# Do this
Restate every line of the material, word for word.

# Listed entries
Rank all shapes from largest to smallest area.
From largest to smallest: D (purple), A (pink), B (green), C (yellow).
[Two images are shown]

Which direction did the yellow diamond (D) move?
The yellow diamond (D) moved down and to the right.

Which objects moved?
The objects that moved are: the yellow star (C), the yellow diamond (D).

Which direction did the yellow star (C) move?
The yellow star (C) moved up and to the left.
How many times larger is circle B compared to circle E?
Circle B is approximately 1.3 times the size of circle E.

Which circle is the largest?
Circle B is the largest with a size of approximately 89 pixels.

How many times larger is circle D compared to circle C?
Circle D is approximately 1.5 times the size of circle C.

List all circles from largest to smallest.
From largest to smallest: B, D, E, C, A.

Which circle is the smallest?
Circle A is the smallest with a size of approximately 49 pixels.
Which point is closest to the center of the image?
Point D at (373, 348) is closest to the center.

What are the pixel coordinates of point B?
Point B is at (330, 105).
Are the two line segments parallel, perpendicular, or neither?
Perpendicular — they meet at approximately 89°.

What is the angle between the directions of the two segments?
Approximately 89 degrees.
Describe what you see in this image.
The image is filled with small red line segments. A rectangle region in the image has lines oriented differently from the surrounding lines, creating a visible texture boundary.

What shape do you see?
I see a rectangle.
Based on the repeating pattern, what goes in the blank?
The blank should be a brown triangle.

# Task result
Rank all shapes from largest to smallest area.
From largest to smallest: D (purple), A (pink), B (green), C (yellow).
[Two images are shown]

Which direction did the yellow diamond (D) move?
The yellow diamond (D) moved down and to the right.

Which objects moved?
The objects that moved are: the yellow star (C), the yellow diamond (D).

Which direction did the yellow star (C) move?
The yellow star (C) moved up and to the left.
How many times larger is circle B compared to circle E?
Circle B is approximately 1.3 times the size of circle E.

Which circle is the largest?
Circle B is the largest with a size of approximately 89 pixels.

How many times larger is circle D compared to circle C?
Circle D is approximately 1.5 times the size of circle C.

List all circles from largest to smallest.
From largest to smallest: B, D, E, C, A.

Which circle is the smallest?
Circle A is the smallest with a size of approximately 49 pixels.
Which point is closest to the center of the image?
Point D at (373, 348) is closest to the center.

What are the pixel coordinates of point B?
Point B is at (330, 105).
Are the two line segments parallel, perpendicular, or neither?
Perpendicular — they meet at approximately 89°.

What is the angle between the directions of the two segments?
Approximately 89 degrees.
Describe what you see in this image.
The image is filled with small red line segments. A rectangle region in the image has lines oriented differently from the surrounding lines, creating a visible texture boundary.

What shape do you see?
I see a rectangle.
Based on the repeating pattern, what goes in the blank?
The blank should be a brown triangle.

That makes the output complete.